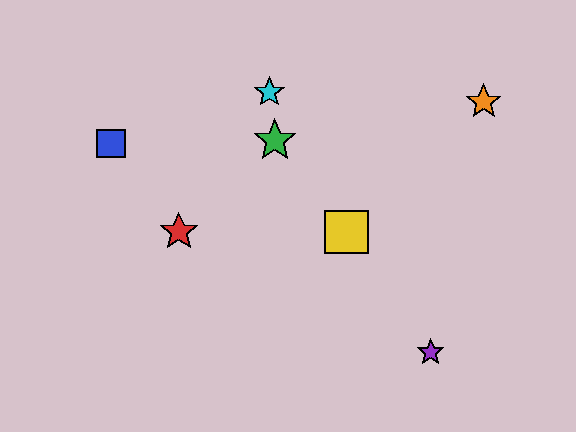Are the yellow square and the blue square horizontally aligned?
No, the yellow square is at y≈232 and the blue square is at y≈144.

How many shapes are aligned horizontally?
2 shapes (the red star, the yellow square) are aligned horizontally.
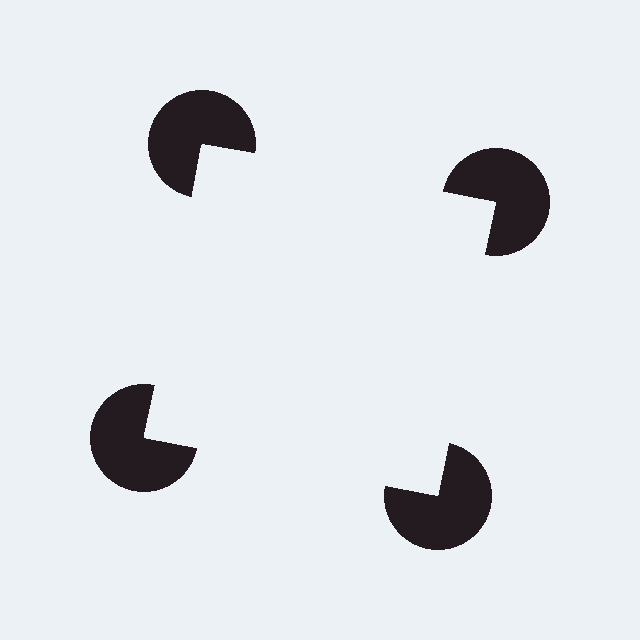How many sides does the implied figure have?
4 sides.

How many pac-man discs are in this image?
There are 4 — one at each vertex of the illusory square.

--*--

→ TASK TO COMPLETE
Without the pictures, return all the records precisely as they stand.

→ FULL RESPONSE
Are the yellow square and the blue square horizontally aligned?
No, the yellow square is at y≈232 and the blue square is at y≈144.

How many shapes are aligned horizontally?
2 shapes (the red star, the yellow square) are aligned horizontally.
How many sides does the implied figure have?
4 sides.

How many pac-man discs are in this image?
There are 4 — one at each vertex of the illusory square.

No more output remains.